=== REQUIRED TASK ===
Write out each line exactly as given. Leave the pictures out of your copy.

——

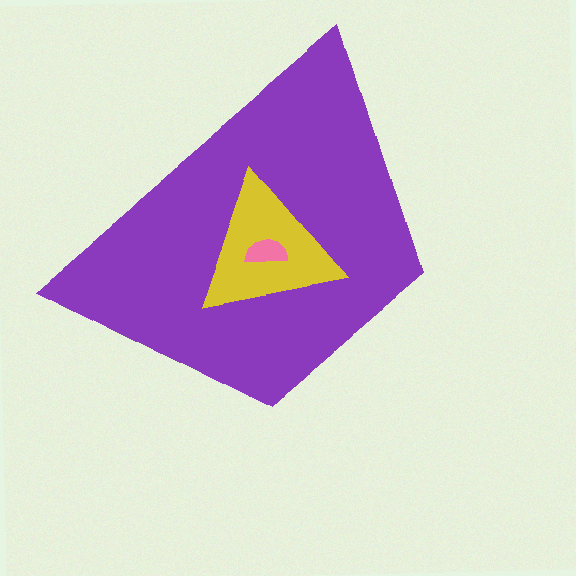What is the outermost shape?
The purple trapezoid.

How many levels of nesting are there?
3.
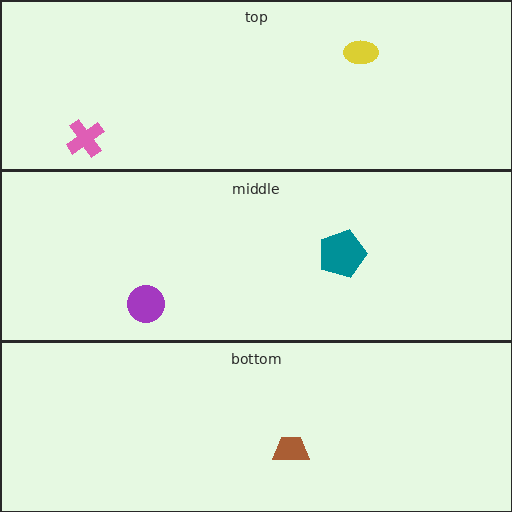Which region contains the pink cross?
The top region.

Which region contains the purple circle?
The middle region.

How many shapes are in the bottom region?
1.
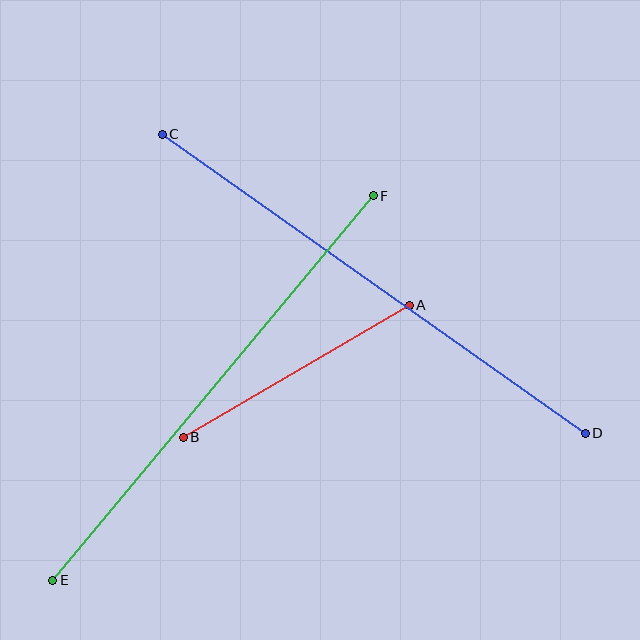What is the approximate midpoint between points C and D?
The midpoint is at approximately (374, 284) pixels.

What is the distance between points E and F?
The distance is approximately 501 pixels.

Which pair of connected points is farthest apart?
Points C and D are farthest apart.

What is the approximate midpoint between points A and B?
The midpoint is at approximately (296, 371) pixels.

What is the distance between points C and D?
The distance is approximately 518 pixels.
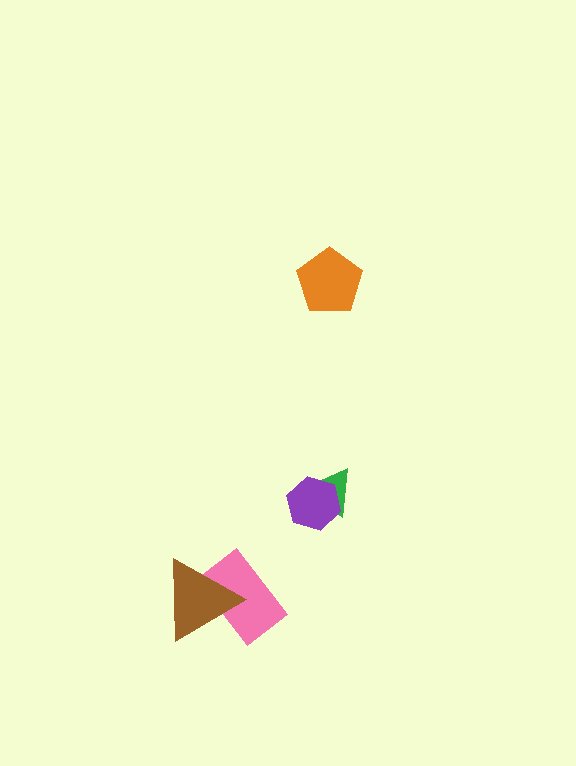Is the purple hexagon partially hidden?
No, no other shape covers it.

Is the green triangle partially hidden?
Yes, it is partially covered by another shape.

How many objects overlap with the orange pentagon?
0 objects overlap with the orange pentagon.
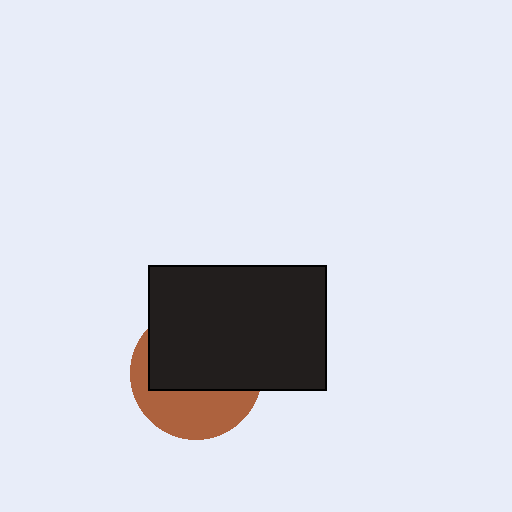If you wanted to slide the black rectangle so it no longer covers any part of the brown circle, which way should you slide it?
Slide it up — that is the most direct way to separate the two shapes.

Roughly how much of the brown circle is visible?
A small part of it is visible (roughly 39%).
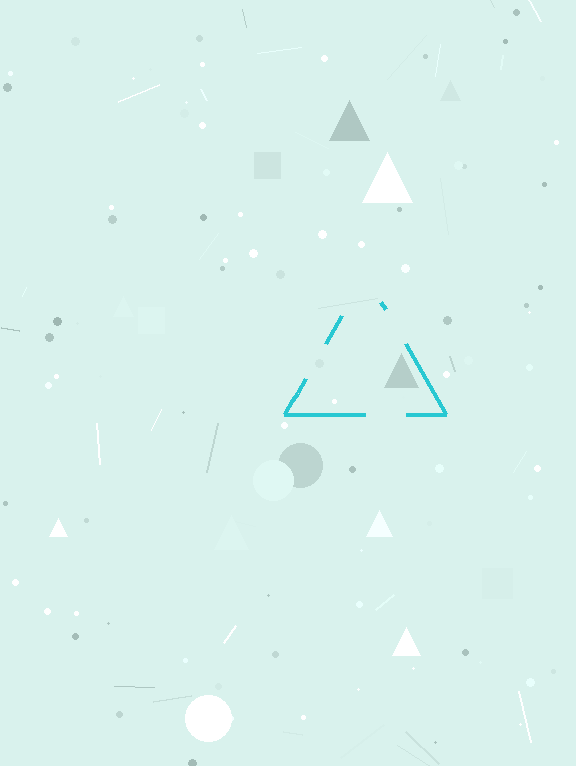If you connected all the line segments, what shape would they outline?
They would outline a triangle.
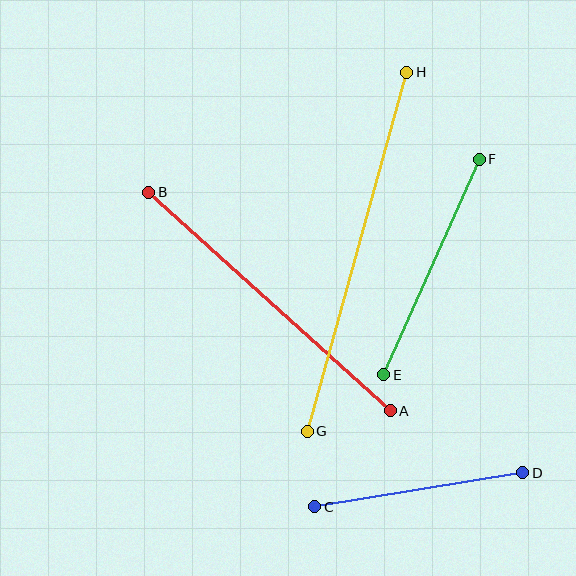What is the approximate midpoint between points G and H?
The midpoint is at approximately (357, 252) pixels.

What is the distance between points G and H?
The distance is approximately 373 pixels.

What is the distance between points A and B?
The distance is approximately 326 pixels.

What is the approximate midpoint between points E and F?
The midpoint is at approximately (432, 267) pixels.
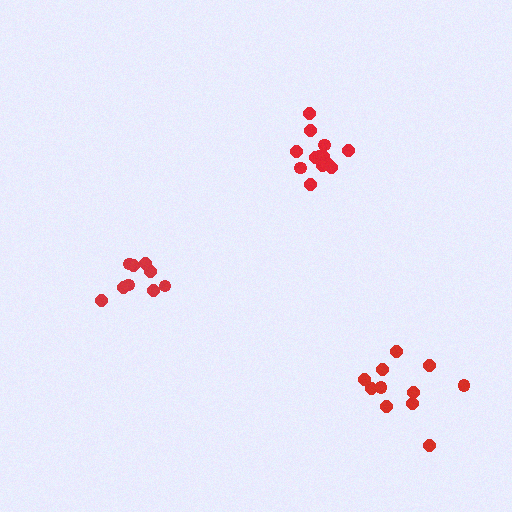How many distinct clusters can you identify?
There are 3 distinct clusters.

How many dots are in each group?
Group 1: 9 dots, Group 2: 13 dots, Group 3: 11 dots (33 total).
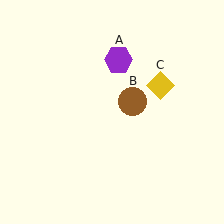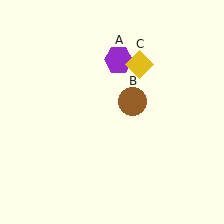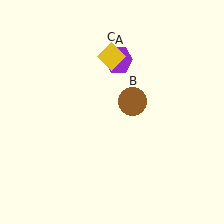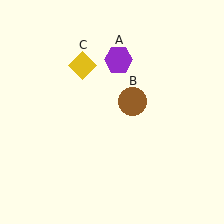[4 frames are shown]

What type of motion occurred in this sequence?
The yellow diamond (object C) rotated counterclockwise around the center of the scene.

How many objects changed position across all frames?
1 object changed position: yellow diamond (object C).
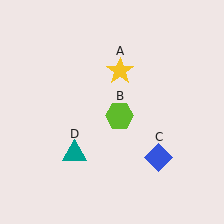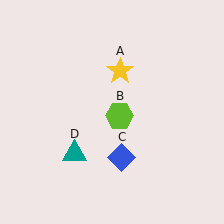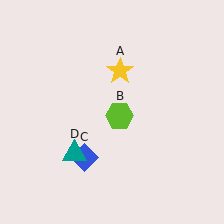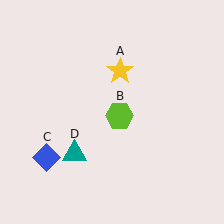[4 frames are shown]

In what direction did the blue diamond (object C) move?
The blue diamond (object C) moved left.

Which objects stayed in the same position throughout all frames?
Yellow star (object A) and lime hexagon (object B) and teal triangle (object D) remained stationary.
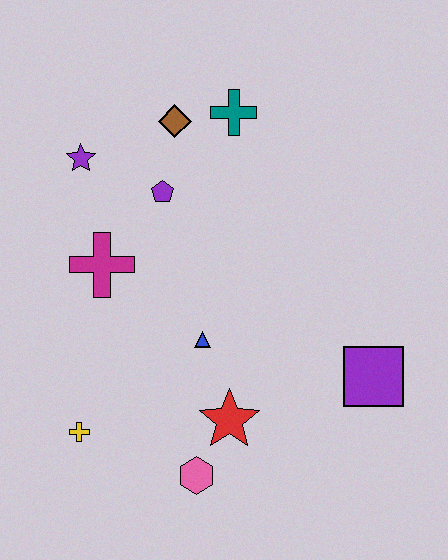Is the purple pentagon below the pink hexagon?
No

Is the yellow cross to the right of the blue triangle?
No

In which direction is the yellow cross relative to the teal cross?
The yellow cross is below the teal cross.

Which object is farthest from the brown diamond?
The pink hexagon is farthest from the brown diamond.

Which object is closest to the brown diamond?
The teal cross is closest to the brown diamond.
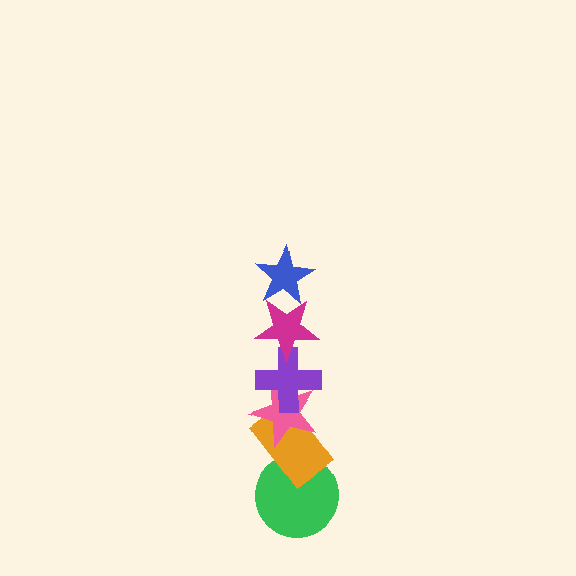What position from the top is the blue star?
The blue star is 1st from the top.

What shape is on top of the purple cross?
The magenta star is on top of the purple cross.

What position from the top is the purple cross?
The purple cross is 3rd from the top.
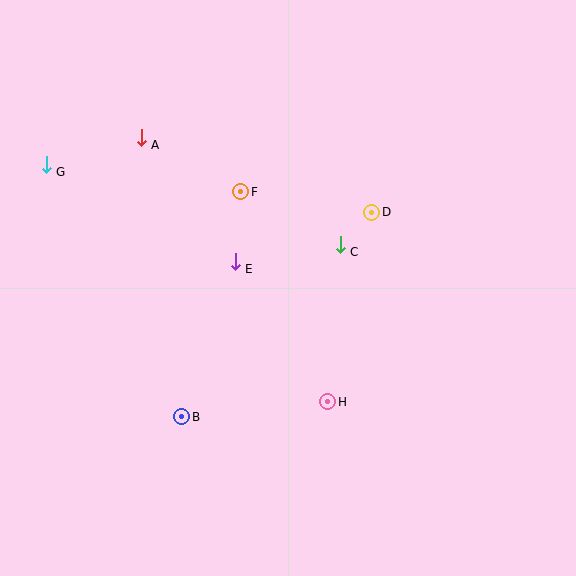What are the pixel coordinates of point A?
Point A is at (141, 145).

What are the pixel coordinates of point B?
Point B is at (182, 417).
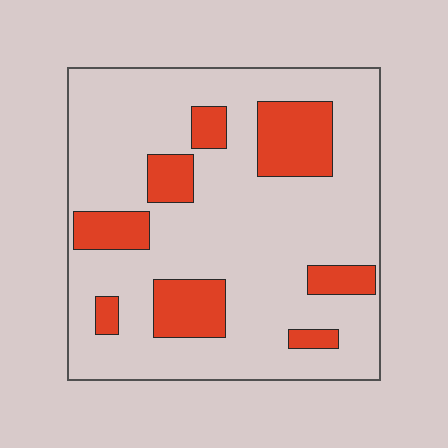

——

=== FULL ANSWER ===
What is the outermost shape?
The purple trapezoid.

How many levels of nesting are there?
3.
Which region contains the pink cross?
The top region.

Which region contains the purple circle?
The middle region.

How many shapes are in the bottom region?
1.
What is the approximate midpoint between points C and D?
The midpoint is at approximately (374, 284) pixels.

What is the distance between points E and F?
The distance is approximately 501 pixels.

Which pair of connected points is farthest apart?
Points C and D are farthest apart.

What is the approximate midpoint between points A and B?
The midpoint is at approximately (296, 371) pixels.

What is the distance between points C and D?
The distance is approximately 518 pixels.
Is the purple hexagon partially hidden?
No, no other shape covers it.

Is the green triangle partially hidden?
Yes, it is partially covered by another shape.

How many objects overlap with the orange pentagon?
0 objects overlap with the orange pentagon.
If you wanted to slide the black rectangle so it no longer covers any part of the brown circle, which way should you slide it?
Slide it up — that is the most direct way to separate the two shapes.

Roughly how much of the brown circle is visible?
A small part of it is visible (roughly 39%).
If you connected all the line segments, what shape would they outline?
They would outline a triangle.
What is the approximate midpoint between points G and H?
The midpoint is at approximately (357, 252) pixels.

What is the distance between points G and H?
The distance is approximately 373 pixels.

What is the distance between points A and B?
The distance is approximately 326 pixels.

What is the approximate midpoint between points E and F?
The midpoint is at approximately (432, 267) pixels.
How many distinct clusters can you identify?
There are 3 distinct clusters.

How many dots are in each group?
Group 1: 9 dots, Group 2: 13 dots, Group 3: 11 dots (33 total).
[4 frames are shown]

What type of motion occurred in this sequence?
The yellow diamond (object C) rotated counterclockwise around the center of the scene.

How many objects changed position across all frames?
1 object changed position: yellow diamond (object C).
[4 frames are shown]

In what direction did the blue diamond (object C) move?
The blue diamond (object C) moved left.

Which objects stayed in the same position throughout all frames?
Yellow star (object A) and lime hexagon (object B) and teal triangle (object D) remained stationary.
Is the purple pentagon below the pink hexagon?
No

Is the yellow cross to the right of the blue triangle?
No

In which direction is the yellow cross relative to the teal cross?
The yellow cross is below the teal cross.

Which object is farthest from the brown diamond?
The pink hexagon is farthest from the brown diamond.

Which object is closest to the brown diamond?
The teal cross is closest to the brown diamond.
What position from the top is the blue star?
The blue star is 1st from the top.

What shape is on top of the purple cross?
The magenta star is on top of the purple cross.

What position from the top is the purple cross?
The purple cross is 3rd from the top.
What are the pixel coordinates of point A?
Point A is at (141, 145).

What are the pixel coordinates of point B?
Point B is at (182, 417).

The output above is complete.